Stated problem »
The data below should be restated word for word, with every picture omitted.

Stored records »
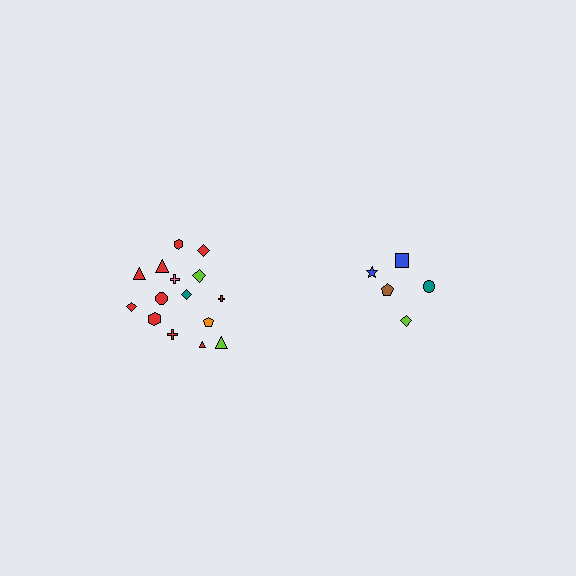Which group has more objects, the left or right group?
The left group.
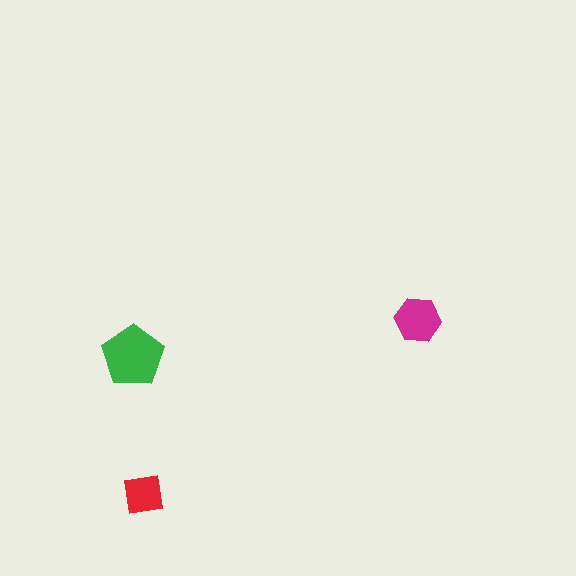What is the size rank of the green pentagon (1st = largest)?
1st.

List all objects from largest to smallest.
The green pentagon, the magenta hexagon, the red square.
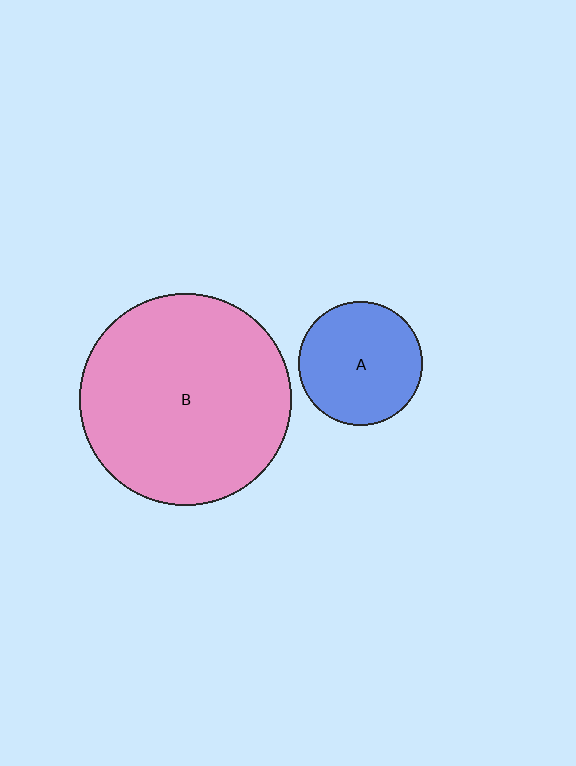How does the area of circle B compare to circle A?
Approximately 2.9 times.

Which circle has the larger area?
Circle B (pink).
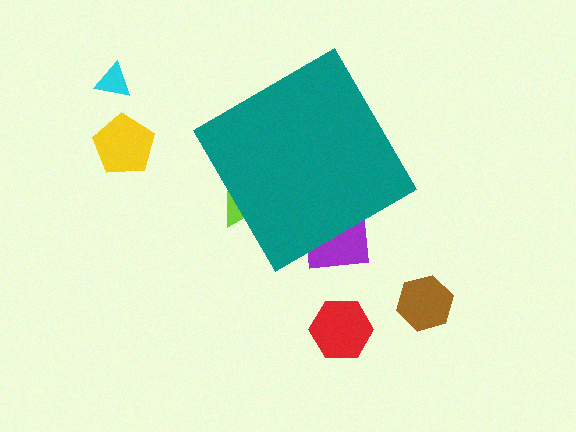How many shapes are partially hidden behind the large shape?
2 shapes are partially hidden.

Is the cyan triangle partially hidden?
No, the cyan triangle is fully visible.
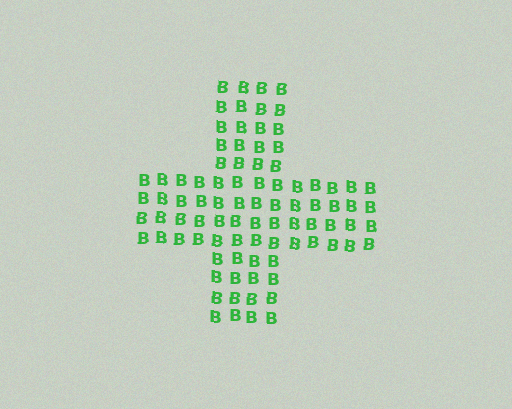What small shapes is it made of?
It is made of small letter B's.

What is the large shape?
The large shape is a cross.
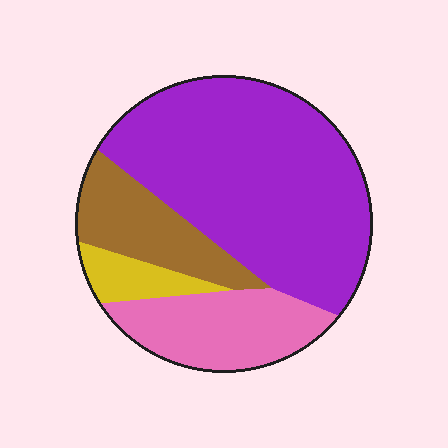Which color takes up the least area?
Yellow, at roughly 5%.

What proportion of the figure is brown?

Solved problem »
Which group has more objects, the left or right group?
The left group.
What is the size rank of the green pentagon (1st = largest)?
1st.

List all objects from largest to smallest.
The green pentagon, the magenta hexagon, the red square.
How does the area of circle B compare to circle A?
Approximately 2.9 times.

Which circle has the larger area?
Circle B (pink).
How many shapes are partially hidden behind the large shape?
2 shapes are partially hidden.

Is the cyan triangle partially hidden?
No, the cyan triangle is fully visible.
What small shapes is it made of?
It is made of small letter B's.

What is the large shape?
The large shape is a cross.
Which color takes up the least area?
Yellow, at roughly 5%.

What proportion of the figure is brown?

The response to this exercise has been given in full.